● Materials provided:
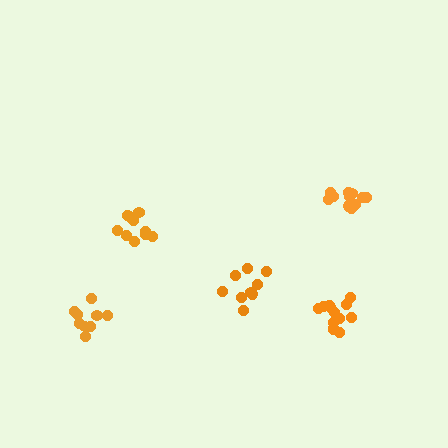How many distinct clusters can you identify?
There are 5 distinct clusters.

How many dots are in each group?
Group 1: 12 dots, Group 2: 9 dots, Group 3: 9 dots, Group 4: 13 dots, Group 5: 10 dots (53 total).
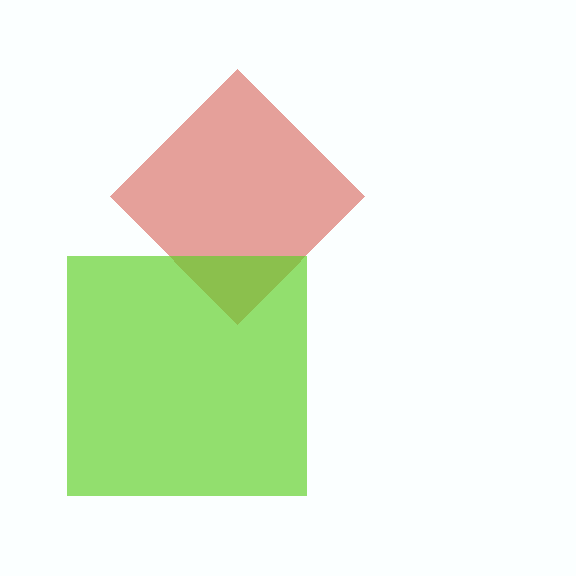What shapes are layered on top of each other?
The layered shapes are: a red diamond, a lime square.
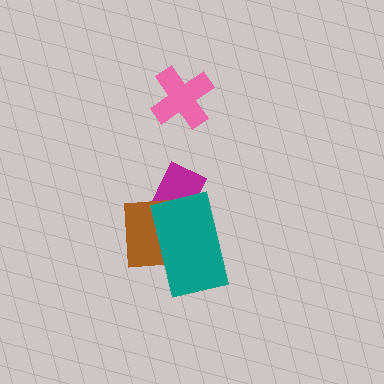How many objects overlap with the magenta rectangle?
2 objects overlap with the magenta rectangle.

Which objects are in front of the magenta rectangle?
2 objects cover part of the magenta rectangle: the brown square and the teal rectangle.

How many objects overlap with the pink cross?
0 objects overlap with the pink cross.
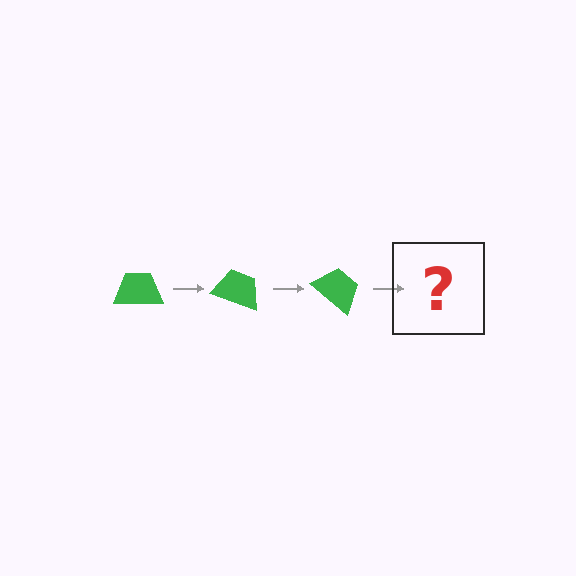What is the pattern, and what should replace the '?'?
The pattern is that the trapezoid rotates 20 degrees clockwise each step. The '?' should be a green trapezoid rotated 60 degrees clockwise.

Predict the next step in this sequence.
The next step is a green trapezoid rotated 60 degrees clockwise.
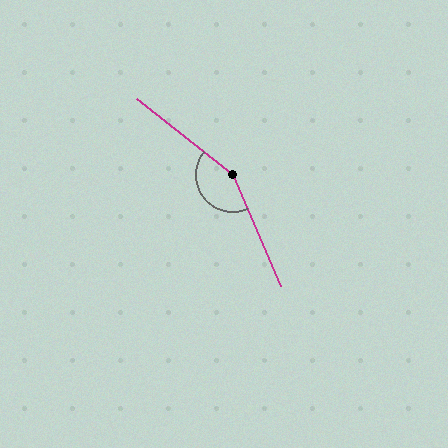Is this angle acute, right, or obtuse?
It is obtuse.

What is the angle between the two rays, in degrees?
Approximately 152 degrees.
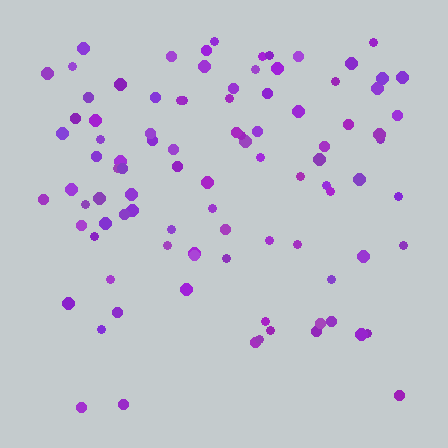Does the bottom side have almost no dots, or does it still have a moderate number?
Still a moderate number, just noticeably fewer than the top.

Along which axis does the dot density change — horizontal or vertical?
Vertical.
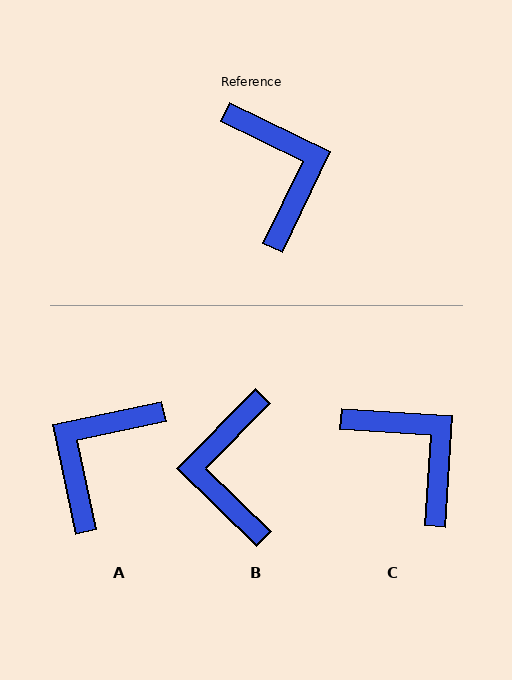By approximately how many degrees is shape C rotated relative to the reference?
Approximately 22 degrees counter-clockwise.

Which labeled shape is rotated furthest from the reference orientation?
B, about 161 degrees away.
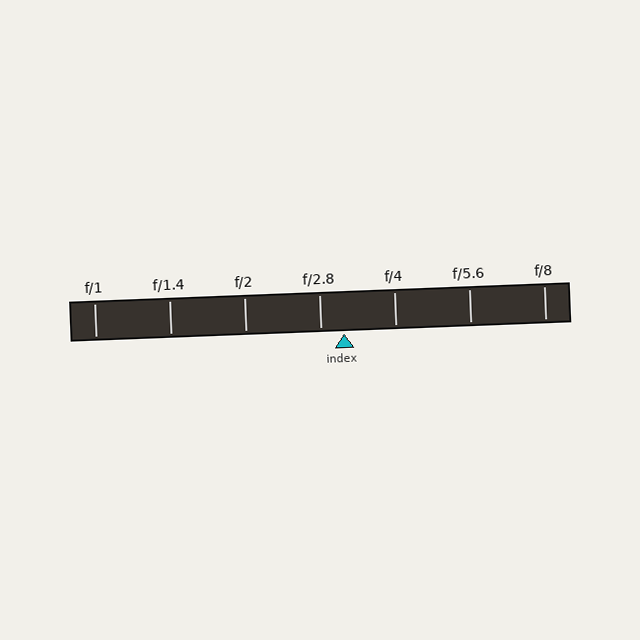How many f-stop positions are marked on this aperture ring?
There are 7 f-stop positions marked.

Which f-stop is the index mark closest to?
The index mark is closest to f/2.8.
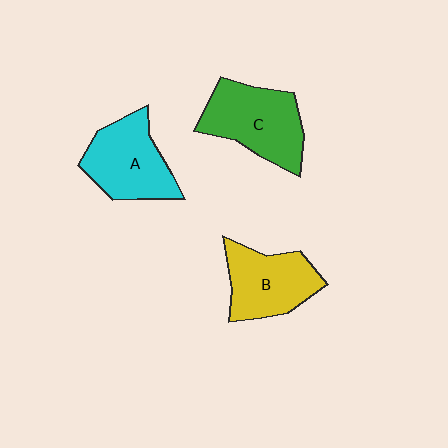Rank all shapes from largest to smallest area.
From largest to smallest: C (green), A (cyan), B (yellow).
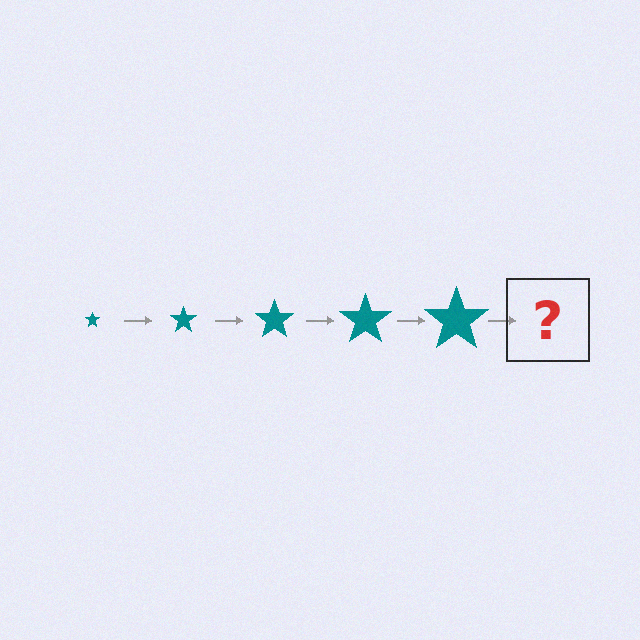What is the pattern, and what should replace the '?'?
The pattern is that the star gets progressively larger each step. The '?' should be a teal star, larger than the previous one.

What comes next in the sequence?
The next element should be a teal star, larger than the previous one.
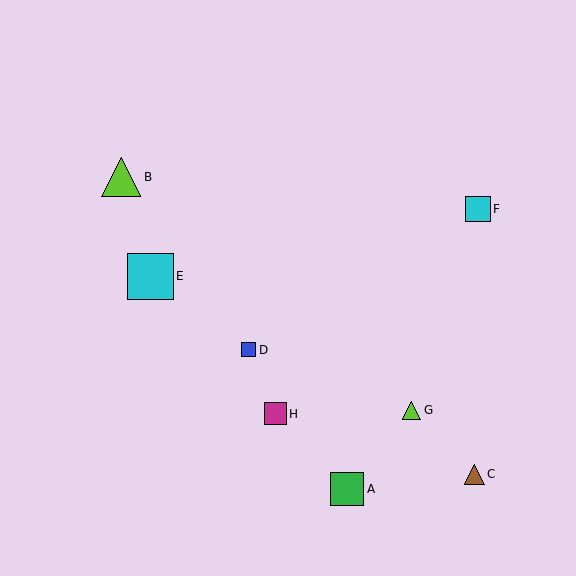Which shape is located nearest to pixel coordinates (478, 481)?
The brown triangle (labeled C) at (474, 474) is nearest to that location.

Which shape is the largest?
The cyan square (labeled E) is the largest.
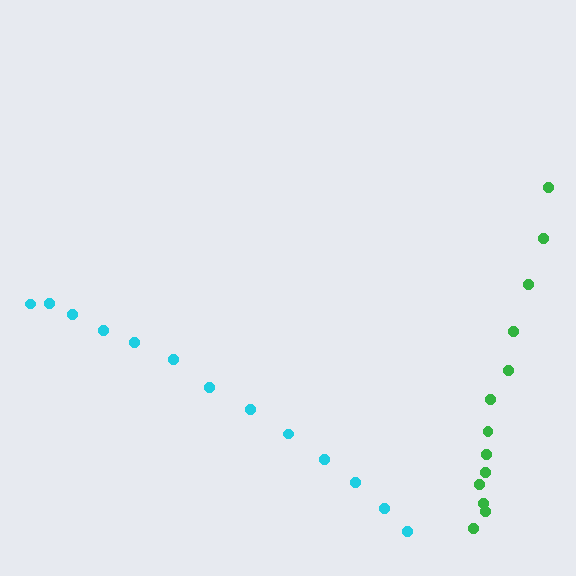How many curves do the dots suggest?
There are 2 distinct paths.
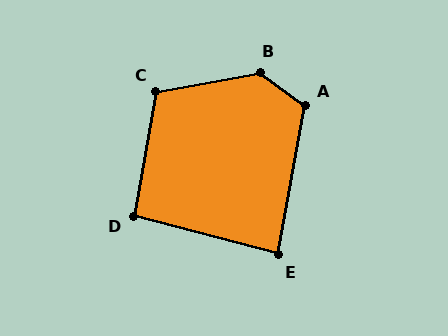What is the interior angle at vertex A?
Approximately 117 degrees (obtuse).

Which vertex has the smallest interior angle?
E, at approximately 85 degrees.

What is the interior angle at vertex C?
Approximately 111 degrees (obtuse).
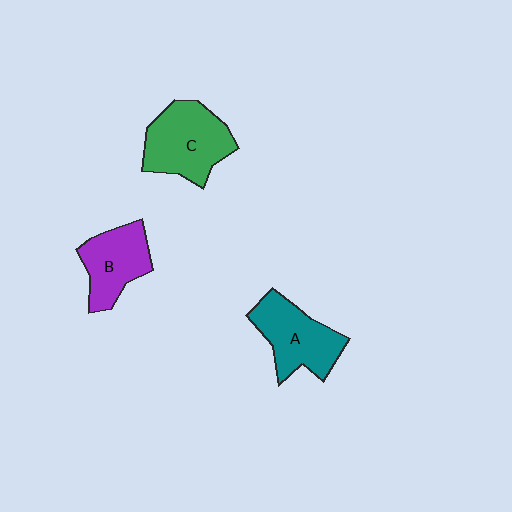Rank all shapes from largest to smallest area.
From largest to smallest: C (green), A (teal), B (purple).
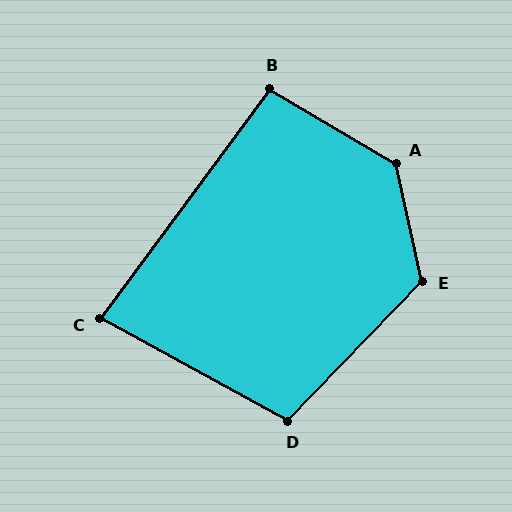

● Problem:
Do not include images; quote all of the entries above exactly.

● Finished exercise:
How many distinct clusters can you identify?
There are 5 distinct clusters.

How many dots are in each group?
Group 1: 12 dots, Group 2: 9 dots, Group 3: 9 dots, Group 4: 13 dots, Group 5: 10 dots (53 total).
What shapes are layered on top of each other?
The layered shapes are: a red diamond, a lime square.
How many objects overlap with the magenta rectangle?
2 objects overlap with the magenta rectangle.

Which objects are in front of the magenta rectangle?
2 objects cover part of the magenta rectangle: the brown square and the teal rectangle.

How many objects overlap with the pink cross?
0 objects overlap with the pink cross.
What is the pattern, and what should replace the '?'?
The pattern is that the trapezoid rotates 20 degrees clockwise each step. The '?' should be a green trapezoid rotated 60 degrees clockwise.

Predict the next step in this sequence.
The next step is a green trapezoid rotated 60 degrees clockwise.
Is this angle acute, right, or obtuse?
It is obtuse.

What is the angle between the two rays, in degrees?
Approximately 152 degrees.
Does the bottom side have almost no dots, or does it still have a moderate number?
Still a moderate number, just noticeably fewer than the top.

Along which axis does the dot density change — horizontal or vertical?
Vertical.
By approximately how many degrees is shape C rotated relative to the reference?
Approximately 22 degrees counter-clockwise.

Which labeled shape is rotated furthest from the reference orientation?
B, about 161 degrees away.
How many f-stop positions are marked on this aperture ring?
There are 7 f-stop positions marked.

Which f-stop is the index mark closest to?
The index mark is closest to f/2.8.
Rank all shapes from largest to smallest area.
From largest to smallest: C (green), A (cyan), B (yellow).
What is the pattern, and what should replace the '?'?
The pattern is that the star gets progressively larger each step. The '?' should be a teal star, larger than the previous one.

What comes next in the sequence?
The next element should be a teal star, larger than the previous one.
Which shape is located nearest to pixel coordinates (478, 481)?
The brown triangle (labeled C) at (474, 474) is nearest to that location.

Which shape is the largest?
The cyan square (labeled E) is the largest.
How many curves do the dots suggest?
There are 2 distinct paths.
What is the interior angle at vertex A?
Approximately 117 degrees (obtuse).

Which vertex has the smallest interior angle?
E, at approximately 85 degrees.

What is the interior angle at vertex C?
Approximately 111 degrees (obtuse).
Rank all shapes from largest to smallest area.
From largest to smallest: C (green), A (teal), B (purple).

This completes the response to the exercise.